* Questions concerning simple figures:
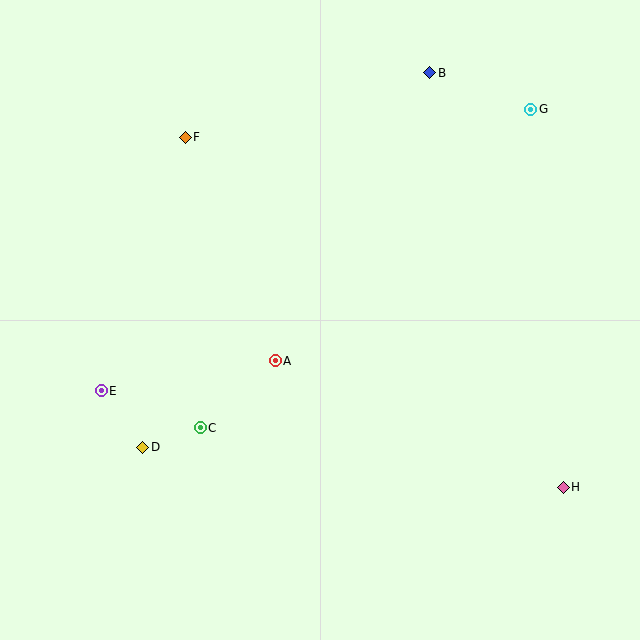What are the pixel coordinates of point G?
Point G is at (531, 109).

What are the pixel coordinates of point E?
Point E is at (101, 391).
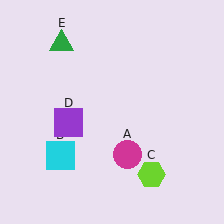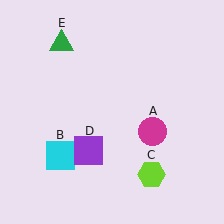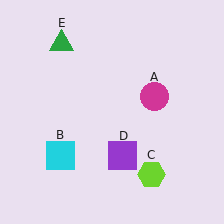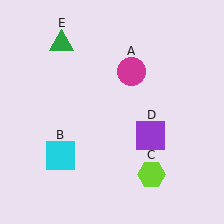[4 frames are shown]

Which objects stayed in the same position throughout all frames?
Cyan square (object B) and lime hexagon (object C) and green triangle (object E) remained stationary.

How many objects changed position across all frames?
2 objects changed position: magenta circle (object A), purple square (object D).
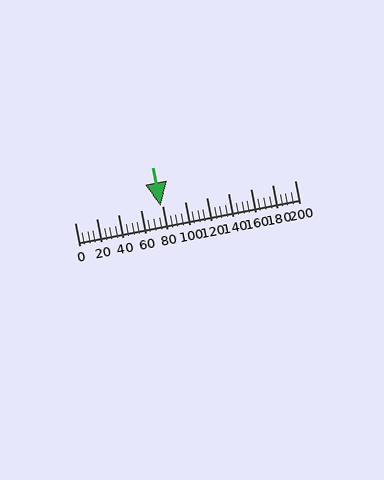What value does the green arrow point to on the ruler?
The green arrow points to approximately 78.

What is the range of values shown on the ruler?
The ruler shows values from 0 to 200.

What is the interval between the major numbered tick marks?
The major tick marks are spaced 20 units apart.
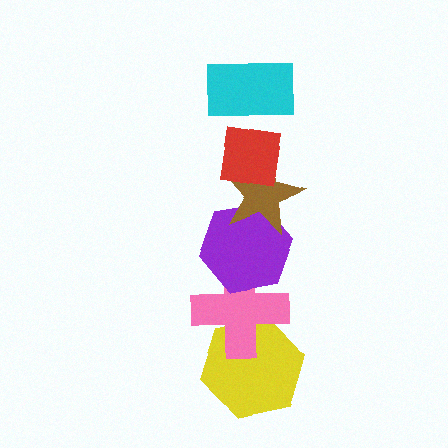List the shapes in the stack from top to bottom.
From top to bottom: the cyan rectangle, the red square, the brown star, the purple hexagon, the pink cross, the yellow hexagon.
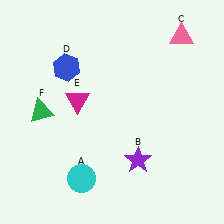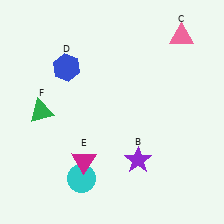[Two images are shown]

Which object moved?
The magenta triangle (E) moved down.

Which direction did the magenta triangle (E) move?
The magenta triangle (E) moved down.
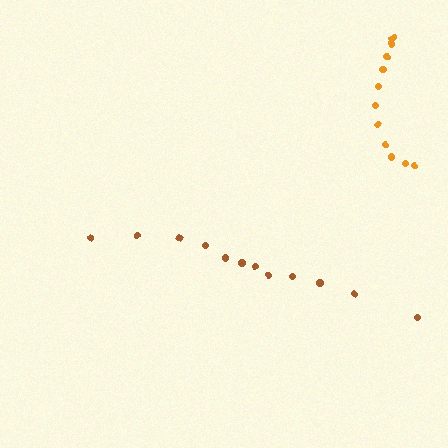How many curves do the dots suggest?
There are 2 distinct paths.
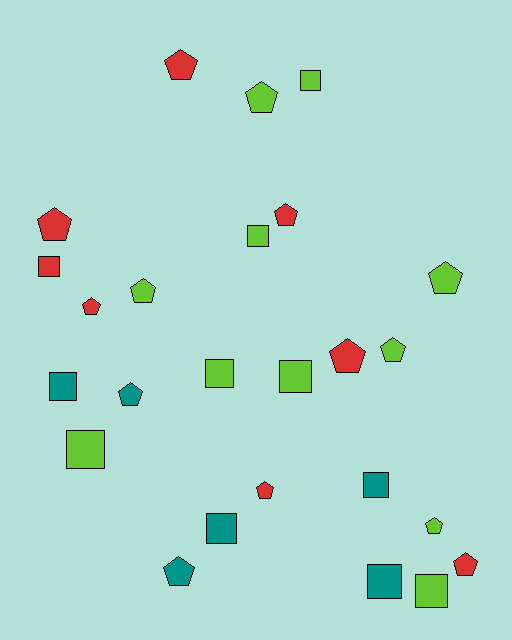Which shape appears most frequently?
Pentagon, with 14 objects.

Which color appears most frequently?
Lime, with 11 objects.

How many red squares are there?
There is 1 red square.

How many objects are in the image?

* The problem: Repeat everything in the records precisely. Images are excluded from the copy.

* Solved exercise:
What are the pixel coordinates of point G?
Point G is at (531, 109).

What are the pixel coordinates of point E?
Point E is at (101, 391).
[4 frames are shown]

Which objects stayed in the same position throughout all frames?
Cyan square (object B) and lime hexagon (object C) and green triangle (object E) remained stationary.

How many objects changed position across all frames?
2 objects changed position: magenta circle (object A), purple square (object D).
What value does the green arrow point to on the ruler?
The green arrow points to approximately 78.

What is the range of values shown on the ruler?
The ruler shows values from 0 to 200.

What is the interval between the major numbered tick marks?
The major tick marks are spaced 20 units apart.
List the shapes in the stack from top to bottom.
From top to bottom: the cyan rectangle, the red square, the brown star, the purple hexagon, the pink cross, the yellow hexagon.
[Two images are shown]

Which object moved?
The magenta triangle (E) moved down.

Which direction did the magenta triangle (E) move?
The magenta triangle (E) moved down.
How many curves do the dots suggest?
There are 2 distinct paths.
Which shape appears most frequently?
Pentagon, with 14 objects.

Which color appears most frequently?
Lime, with 11 objects.

How many red squares are there?
There is 1 red square.

How many objects are in the image?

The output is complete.